> [Given task]
Your job is to return the lines between the line holding "How many shapes" and the line holding "How many objects are in this image?", inclusive, exactly and with no pictures.

> [Records shown]
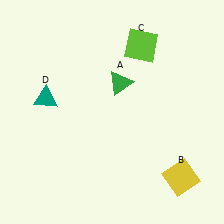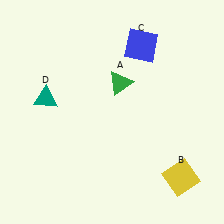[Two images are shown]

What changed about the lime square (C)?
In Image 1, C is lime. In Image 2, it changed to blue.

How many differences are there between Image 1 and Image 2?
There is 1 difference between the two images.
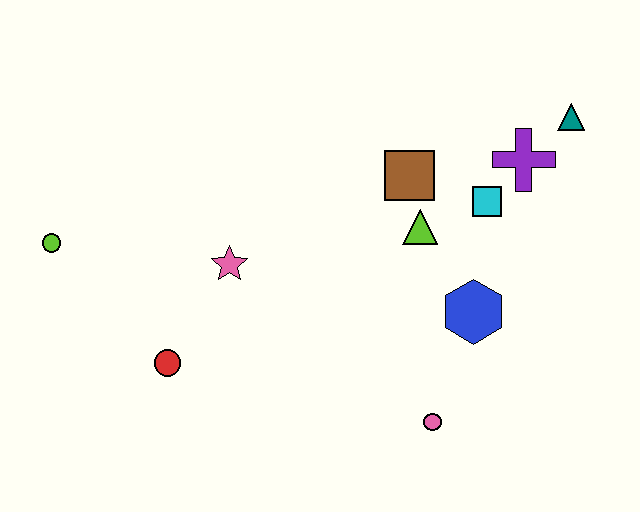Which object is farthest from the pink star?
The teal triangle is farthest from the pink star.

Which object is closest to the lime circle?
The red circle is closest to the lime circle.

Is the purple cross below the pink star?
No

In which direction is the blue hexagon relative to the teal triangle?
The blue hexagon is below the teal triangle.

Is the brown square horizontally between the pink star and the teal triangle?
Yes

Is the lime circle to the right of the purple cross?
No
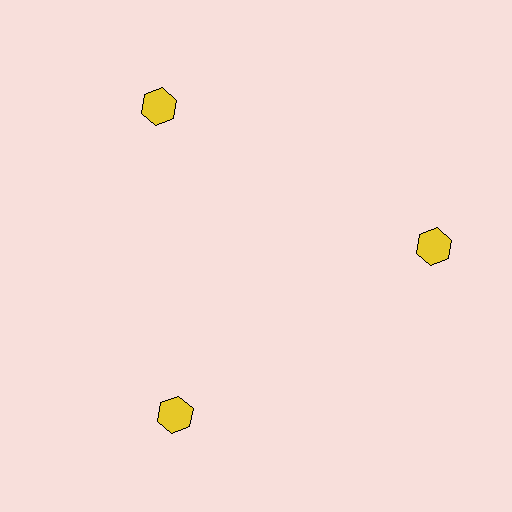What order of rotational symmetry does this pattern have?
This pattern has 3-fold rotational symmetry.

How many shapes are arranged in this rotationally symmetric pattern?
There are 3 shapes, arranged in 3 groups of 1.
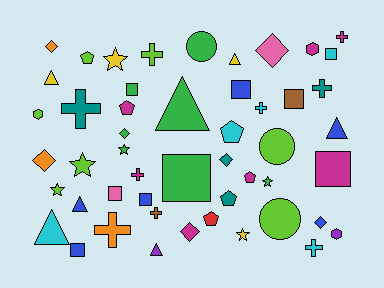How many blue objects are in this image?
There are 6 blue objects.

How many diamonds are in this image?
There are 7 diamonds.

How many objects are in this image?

==

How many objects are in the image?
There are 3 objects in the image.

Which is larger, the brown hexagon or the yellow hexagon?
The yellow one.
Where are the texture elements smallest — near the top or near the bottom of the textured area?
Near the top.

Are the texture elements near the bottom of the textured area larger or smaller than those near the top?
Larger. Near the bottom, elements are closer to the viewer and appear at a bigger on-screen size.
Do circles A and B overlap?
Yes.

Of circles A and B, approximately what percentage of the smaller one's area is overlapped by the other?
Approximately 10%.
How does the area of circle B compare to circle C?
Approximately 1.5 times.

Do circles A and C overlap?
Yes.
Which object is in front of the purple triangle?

==

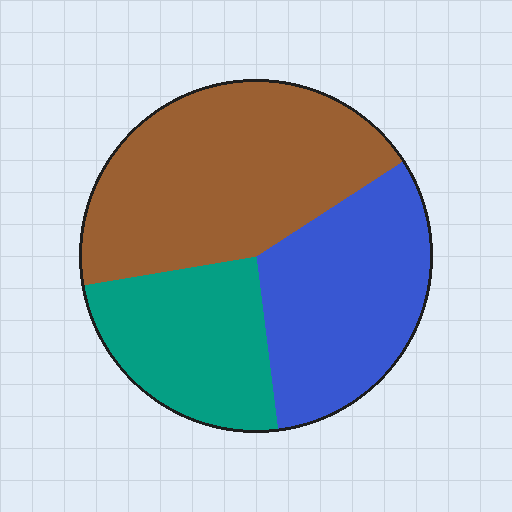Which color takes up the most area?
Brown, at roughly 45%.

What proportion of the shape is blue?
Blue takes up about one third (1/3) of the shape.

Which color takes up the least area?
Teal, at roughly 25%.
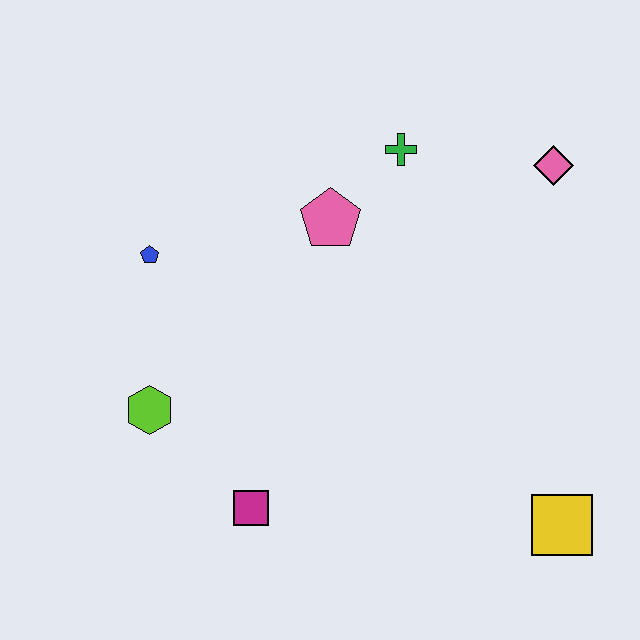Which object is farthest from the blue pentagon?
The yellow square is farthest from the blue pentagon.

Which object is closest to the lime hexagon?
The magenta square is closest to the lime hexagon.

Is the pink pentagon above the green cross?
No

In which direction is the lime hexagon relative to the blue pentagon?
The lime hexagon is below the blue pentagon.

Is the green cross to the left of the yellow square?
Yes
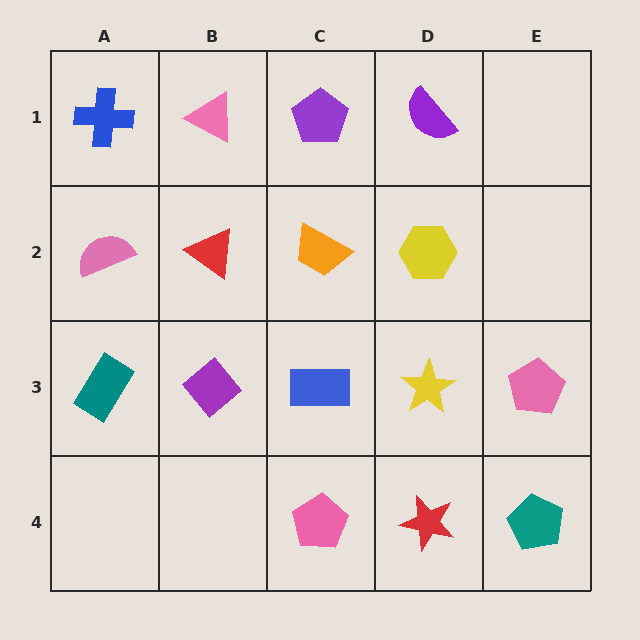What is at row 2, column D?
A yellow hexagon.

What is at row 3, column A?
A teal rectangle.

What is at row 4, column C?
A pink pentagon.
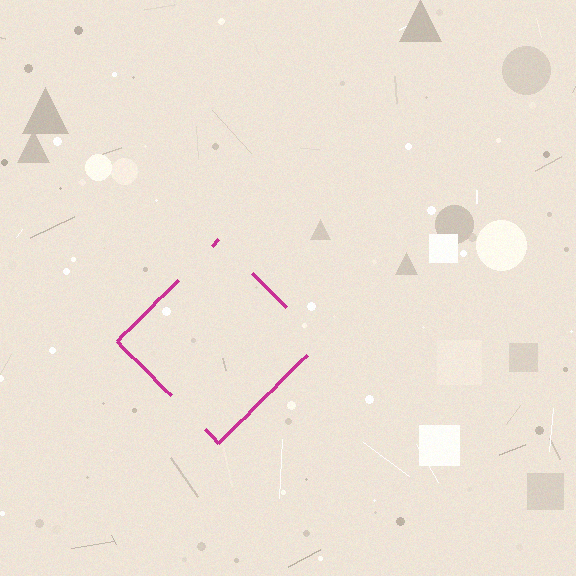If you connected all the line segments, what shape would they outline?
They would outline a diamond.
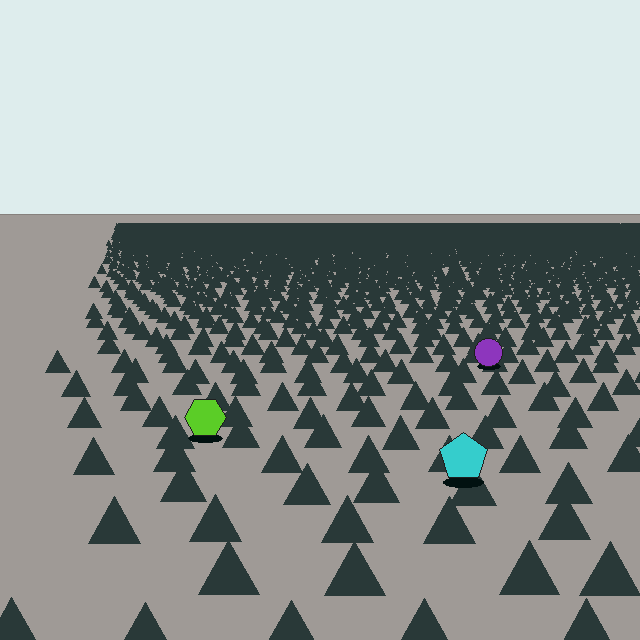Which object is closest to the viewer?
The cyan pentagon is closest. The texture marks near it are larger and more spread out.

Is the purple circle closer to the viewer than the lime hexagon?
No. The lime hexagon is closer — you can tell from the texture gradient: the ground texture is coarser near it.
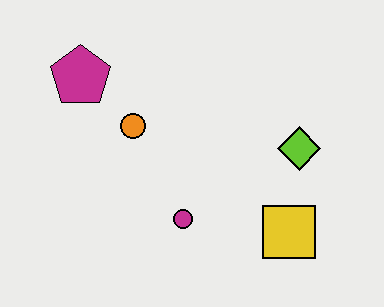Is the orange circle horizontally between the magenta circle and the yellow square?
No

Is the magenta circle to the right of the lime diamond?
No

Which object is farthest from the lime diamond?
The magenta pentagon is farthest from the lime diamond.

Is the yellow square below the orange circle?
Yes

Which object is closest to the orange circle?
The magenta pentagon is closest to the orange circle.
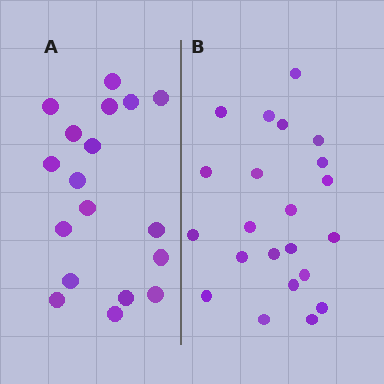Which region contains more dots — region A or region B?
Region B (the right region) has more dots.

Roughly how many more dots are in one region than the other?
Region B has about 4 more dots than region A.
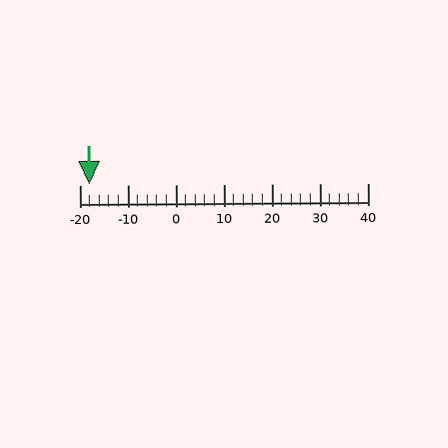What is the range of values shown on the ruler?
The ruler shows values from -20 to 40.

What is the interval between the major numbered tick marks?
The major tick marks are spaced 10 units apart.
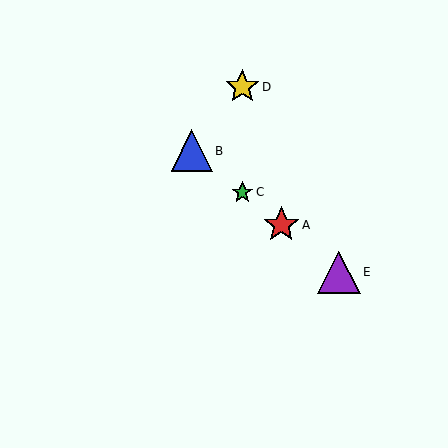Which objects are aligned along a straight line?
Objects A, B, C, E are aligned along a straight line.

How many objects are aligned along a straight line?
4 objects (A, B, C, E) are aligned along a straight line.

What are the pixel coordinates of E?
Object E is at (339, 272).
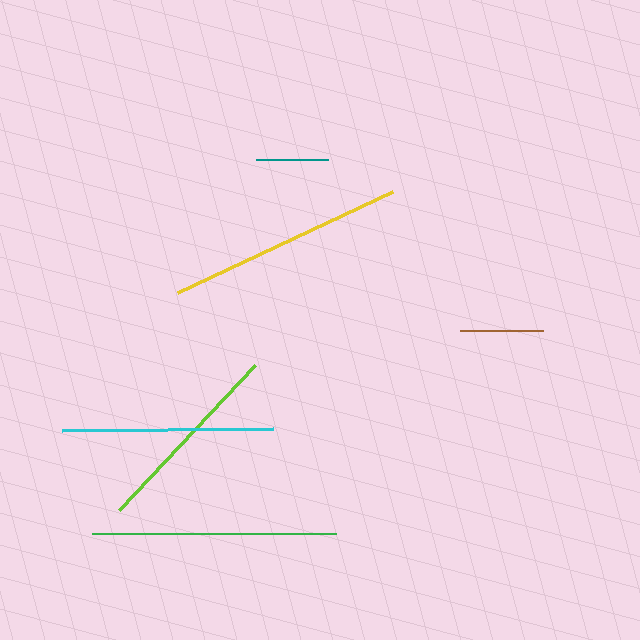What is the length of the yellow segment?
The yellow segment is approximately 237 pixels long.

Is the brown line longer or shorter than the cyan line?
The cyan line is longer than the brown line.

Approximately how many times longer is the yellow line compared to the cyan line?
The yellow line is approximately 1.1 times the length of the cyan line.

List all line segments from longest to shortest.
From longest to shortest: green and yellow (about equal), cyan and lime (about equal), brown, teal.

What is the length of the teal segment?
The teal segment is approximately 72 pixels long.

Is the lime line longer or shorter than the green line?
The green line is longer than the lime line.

> [Correct output]
How many shapes are arranged in this rotationally symmetric pattern?
There are 3 shapes, arranged in 3 groups of 1.
How many blue objects are in this image?
There are 6 blue objects.

How many diamonds are in this image?
There are 7 diamonds.

How many objects are in this image?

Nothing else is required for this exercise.